* [Your task]
Copy out the data below from the line containing "What is the approximate" to the line containing "What temperature does the thermometer show?", both lines included, with all images left out.

* [Data for this exercise]
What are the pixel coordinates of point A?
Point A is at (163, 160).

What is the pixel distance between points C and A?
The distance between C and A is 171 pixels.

* * *

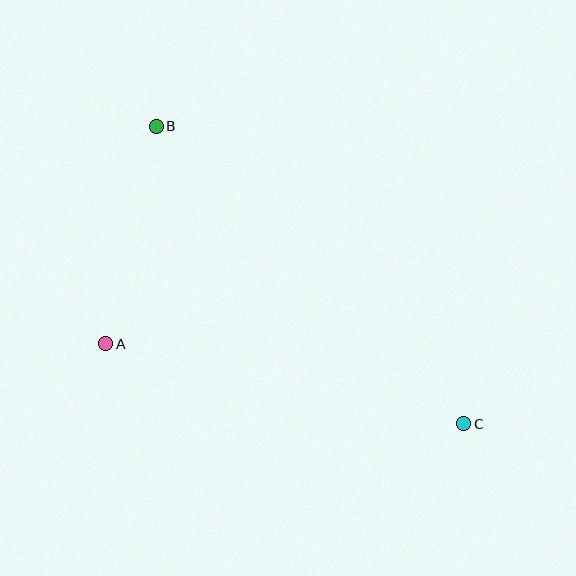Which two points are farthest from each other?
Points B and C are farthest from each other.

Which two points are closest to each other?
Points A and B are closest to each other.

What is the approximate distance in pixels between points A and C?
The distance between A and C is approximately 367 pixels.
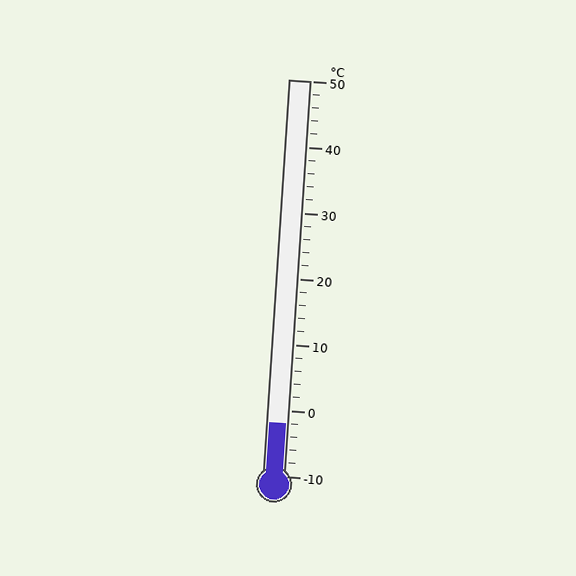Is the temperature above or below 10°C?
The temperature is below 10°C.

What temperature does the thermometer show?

...

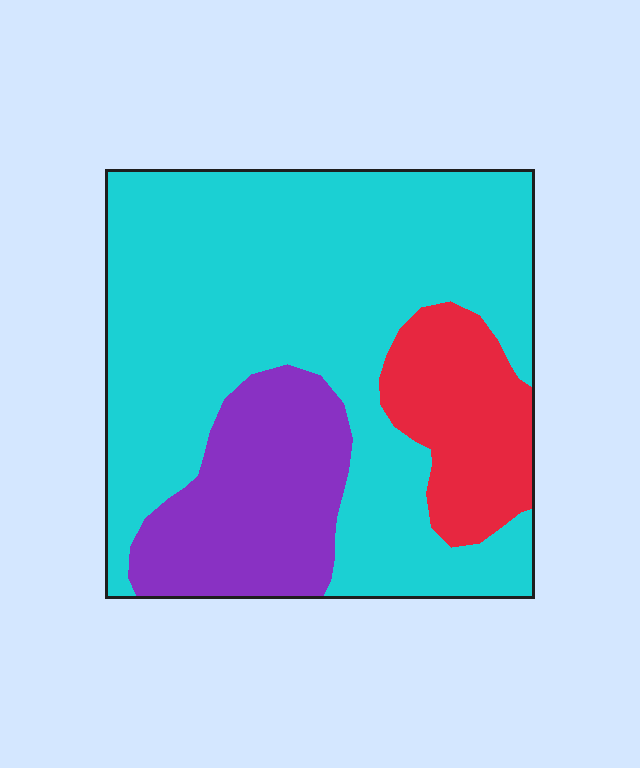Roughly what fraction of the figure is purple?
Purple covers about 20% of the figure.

* [Answer to the problem]
What is the approximate distance in pixels between points A and C?
The distance between A and C is approximately 367 pixels.
Is the temperature above or below 10°C?
The temperature is below 10°C.

What temperature does the thermometer show?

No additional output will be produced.